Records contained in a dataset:
+++++

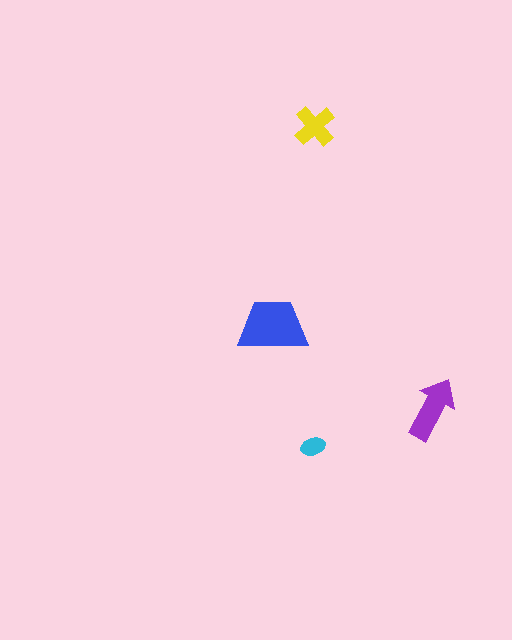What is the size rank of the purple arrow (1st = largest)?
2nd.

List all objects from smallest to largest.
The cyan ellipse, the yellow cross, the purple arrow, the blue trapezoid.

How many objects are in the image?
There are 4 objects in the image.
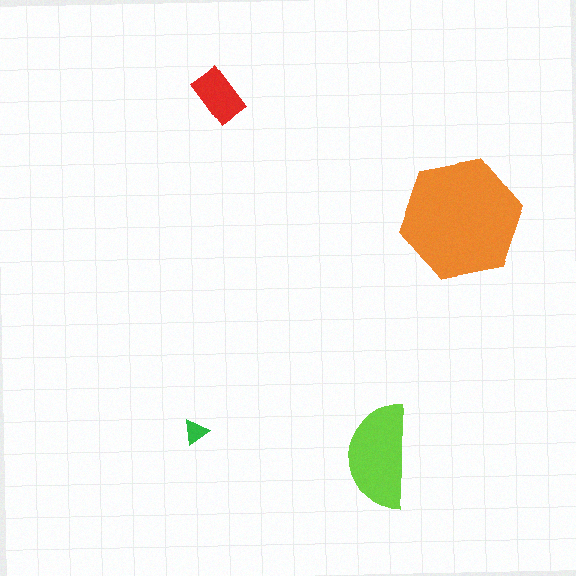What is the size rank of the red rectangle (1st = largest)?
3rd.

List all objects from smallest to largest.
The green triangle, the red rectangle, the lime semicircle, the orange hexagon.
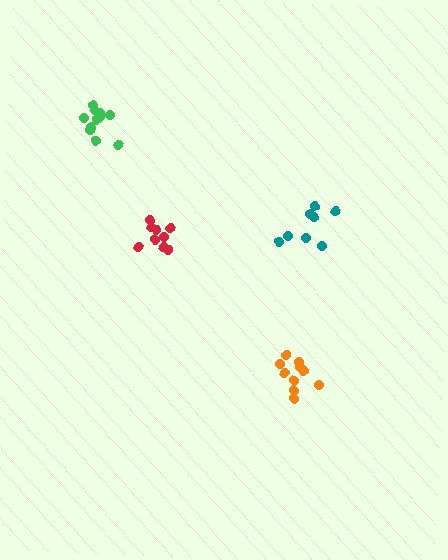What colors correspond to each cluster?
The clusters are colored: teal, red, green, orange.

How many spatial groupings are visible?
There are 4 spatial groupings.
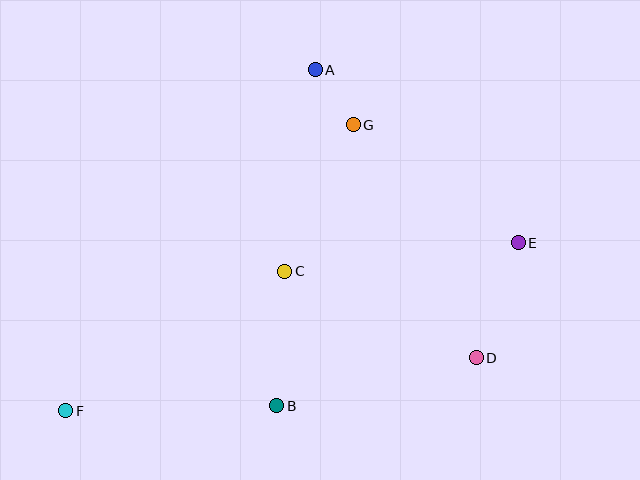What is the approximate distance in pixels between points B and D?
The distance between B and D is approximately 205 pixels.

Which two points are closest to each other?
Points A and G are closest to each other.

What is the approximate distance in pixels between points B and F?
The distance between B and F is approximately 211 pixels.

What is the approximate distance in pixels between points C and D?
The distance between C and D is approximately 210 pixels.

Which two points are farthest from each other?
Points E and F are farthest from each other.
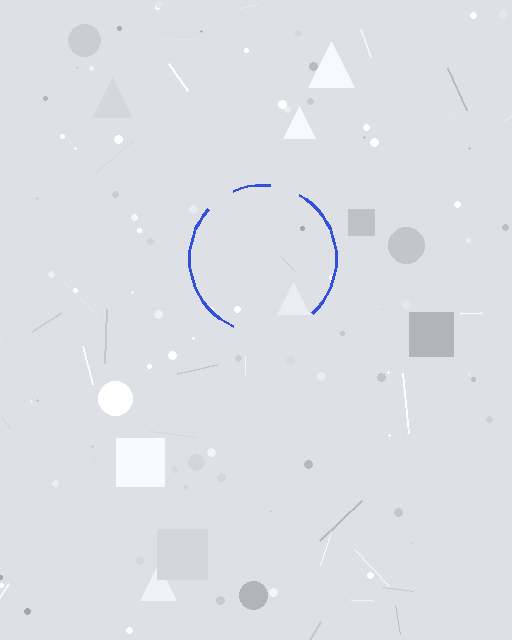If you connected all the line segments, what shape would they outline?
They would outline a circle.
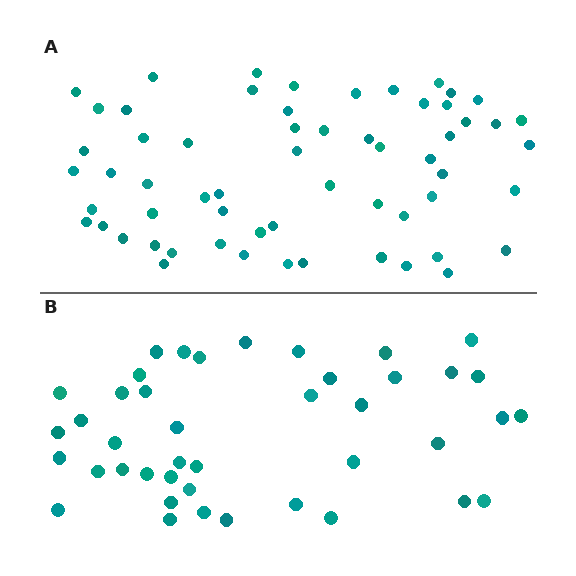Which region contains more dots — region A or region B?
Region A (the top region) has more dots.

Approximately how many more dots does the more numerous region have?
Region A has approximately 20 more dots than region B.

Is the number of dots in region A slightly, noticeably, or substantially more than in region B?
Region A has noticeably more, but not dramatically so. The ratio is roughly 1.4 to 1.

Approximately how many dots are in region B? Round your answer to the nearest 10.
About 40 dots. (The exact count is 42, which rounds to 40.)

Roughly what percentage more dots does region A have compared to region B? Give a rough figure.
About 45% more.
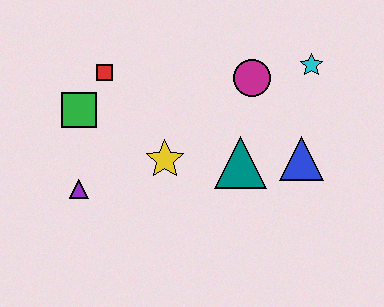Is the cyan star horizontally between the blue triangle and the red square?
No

+++++

_Requirements_: Reproduce every entry exactly, but omit each picture.

_Solution_:
What is the size rank of the purple arrow (1st = largest)?
2nd.

List all objects from smallest to largest.
The cyan ellipse, the yellow cross, the purple arrow, the blue trapezoid.

How many objects are in the image?
There are 4 objects in the image.
What is the size rank of the red rectangle (1st = largest)?
3rd.

List all objects from smallest to largest.
The green triangle, the red rectangle, the lime semicircle, the orange hexagon.
What colors correspond to each cluster?
The clusters are colored: teal, red, green, orange.

How many spatial groupings are visible?
There are 4 spatial groupings.
What is the approximate distance in pixels between points B and D?
The distance between B and D is approximately 205 pixels.

Which two points are closest to each other?
Points A and G are closest to each other.

What is the approximate distance in pixels between points B and F?
The distance between B and F is approximately 211 pixels.

What is the approximate distance in pixels between points C and D?
The distance between C and D is approximately 210 pixels.

Which two points are farthest from each other?
Points E and F are farthest from each other.
If you connected all the line segments, what shape would they outline?
They would outline a circle.
Which region contains more dots — region A or region B?
Region A (the top region) has more dots.

Approximately how many more dots does the more numerous region have?
Region A has approximately 20 more dots than region B.

Is the number of dots in region A slightly, noticeably, or substantially more than in region B?
Region A has noticeably more, but not dramatically so. The ratio is roughly 1.4 to 1.

Approximately how many dots are in region B? Round your answer to the nearest 10.
About 40 dots. (The exact count is 42, which rounds to 40.)

Roughly what percentage more dots does region A have compared to region B? Give a rough figure.
About 45% more.
Is the cyan star horizontally between the blue triangle and the red square?
No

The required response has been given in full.